What is needed —
Repeat the material exactly, leaving nothing out.

Listed records —

** BEGIN **

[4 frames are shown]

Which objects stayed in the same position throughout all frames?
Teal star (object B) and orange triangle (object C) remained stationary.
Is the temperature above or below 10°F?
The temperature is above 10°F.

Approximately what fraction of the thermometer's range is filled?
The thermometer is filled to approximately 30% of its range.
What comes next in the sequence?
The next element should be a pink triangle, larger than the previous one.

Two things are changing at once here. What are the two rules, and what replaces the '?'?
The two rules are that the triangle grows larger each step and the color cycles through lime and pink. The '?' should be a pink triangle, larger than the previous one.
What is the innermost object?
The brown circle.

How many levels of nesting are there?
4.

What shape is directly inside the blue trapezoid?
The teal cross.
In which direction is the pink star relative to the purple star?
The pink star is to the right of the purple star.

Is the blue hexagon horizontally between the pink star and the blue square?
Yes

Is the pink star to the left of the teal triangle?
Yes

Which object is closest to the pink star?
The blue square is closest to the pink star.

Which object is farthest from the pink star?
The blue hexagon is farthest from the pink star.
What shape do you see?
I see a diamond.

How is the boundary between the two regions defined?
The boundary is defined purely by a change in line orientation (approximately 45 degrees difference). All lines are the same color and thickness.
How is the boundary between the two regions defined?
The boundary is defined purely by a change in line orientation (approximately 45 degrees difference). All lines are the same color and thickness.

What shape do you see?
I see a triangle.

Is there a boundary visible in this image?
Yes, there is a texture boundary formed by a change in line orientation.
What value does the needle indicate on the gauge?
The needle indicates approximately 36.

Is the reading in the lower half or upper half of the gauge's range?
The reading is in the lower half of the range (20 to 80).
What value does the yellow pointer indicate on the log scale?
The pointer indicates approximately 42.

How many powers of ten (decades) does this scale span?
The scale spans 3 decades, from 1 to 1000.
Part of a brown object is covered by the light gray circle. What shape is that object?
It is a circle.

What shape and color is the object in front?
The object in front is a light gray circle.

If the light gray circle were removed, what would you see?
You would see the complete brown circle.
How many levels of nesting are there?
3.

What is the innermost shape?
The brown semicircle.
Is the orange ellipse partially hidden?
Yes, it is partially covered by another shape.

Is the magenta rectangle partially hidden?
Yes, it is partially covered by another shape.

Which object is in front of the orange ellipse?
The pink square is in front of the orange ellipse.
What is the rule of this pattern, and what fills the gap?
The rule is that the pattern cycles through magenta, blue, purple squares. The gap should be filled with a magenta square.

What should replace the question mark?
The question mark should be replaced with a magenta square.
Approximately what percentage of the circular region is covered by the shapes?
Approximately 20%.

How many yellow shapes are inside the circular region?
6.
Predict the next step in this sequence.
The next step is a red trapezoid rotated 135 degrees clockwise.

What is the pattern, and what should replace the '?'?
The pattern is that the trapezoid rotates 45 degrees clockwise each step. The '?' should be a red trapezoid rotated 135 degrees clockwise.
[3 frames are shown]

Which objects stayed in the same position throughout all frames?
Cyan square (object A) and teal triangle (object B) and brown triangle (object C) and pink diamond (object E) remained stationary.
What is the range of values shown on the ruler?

** END **

The reply —
[4 frames are shown]

Which objects stayed in the same position throughout all frames?
Teal star (object B) and orange triangle (object C) remained stationary.
Is the temperature above or below 10°F?
The temperature is above 10°F.

Approximately what fraction of the thermometer's range is filled?
The thermometer is filled to approximately 30% of its range.
What comes next in the sequence?
The next element should be a pink triangle, larger than the previous one.

Two things are changing at once here. What are the two rules, and what replaces the '?'?
The two rules are that the triangle grows larger each step and the color cycles through lime and pink. The '?' should be a pink triangle, larger than the previous one.
What is the innermost object?
The brown circle.

How many levels of nesting are there?
4.

What shape is directly inside the blue trapezoid?
The teal cross.
In which direction is the pink star relative to the purple star?
The pink star is to the right of the purple star.

Is the blue hexagon horizontally between the pink star and the blue square?
Yes

Is the pink star to the left of the teal triangle?
Yes

Which object is closest to the pink star?
The blue square is closest to the pink star.

Which object is farthest from the pink star?
The blue hexagon is farthest from the pink star.
What shape do you see?
I see a diamond.

How is the boundary between the two regions defined?
The boundary is defined purely by a change in line orientation (approximately 45 degrees difference). All lines are the same color and thickness.
How is the boundary between the two regions defined?
The boundary is defined purely by a change in line orientation (approximately 45 degrees difference). All lines are the same color and thickness.

What shape do you see?
I see a triangle.

Is there a boundary visible in this image?
Yes, there is a texture boundary formed by a change in line orientation.
What value does the needle indicate on the gauge?
The needle indicates approximately 36.

Is the reading in the lower half or upper half of the gauge's range?
The reading is in the lower half of the range (20 to 80).
What value does the yellow pointer indicate on the log scale?
The pointer indicates approximately 42.

How many powers of ten (decades) does this scale span?
The scale spans 3 decades, from 1 to 1000.
Part of a brown object is covered by the light gray circle. What shape is that object?
It is a circle.

What shape and color is the object in front?
The object in front is a light gray circle.

If the light gray circle were removed, what would you see?
You would see the complete brown circle.
How many levels of nesting are there?
3.

What is the innermost shape?
The brown semicircle.
Is the orange ellipse partially hidden?
Yes, it is partially covered by another shape.

Is the magenta rectangle partially hidden?
Yes, it is partially covered by another shape.

Which object is in front of the orange ellipse?
The pink square is in front of the orange ellipse.
What is the rule of this pattern, and what fills the gap?
The rule is that the pattern cycles through magenta, blue, purple squares. The gap should be filled with a magenta square.

What should replace the question mark?
The question mark should be replaced with a magenta square.
Approximately what percentage of the circular region is covered by the shapes?
Approximately 20%.

How many yellow shapes are inside the circular region?
6.
Predict the next step in this sequence.
The next step is a red trapezoid rotated 135 degrees clockwise.

What is the pattern, and what should replace the '?'?
The pattern is that the trapezoid rotates 45 degrees clockwise each step. The '?' should be a red trapezoid rotated 135 degrees clockwise.
[3 frames are shown]

Which objects stayed in the same position throughout all frames?
Cyan square (object A) and teal triangle (object B) and brown triangle (object C) and pink diamond (object E) remained stationary.
What is the range of values shown on the ruler?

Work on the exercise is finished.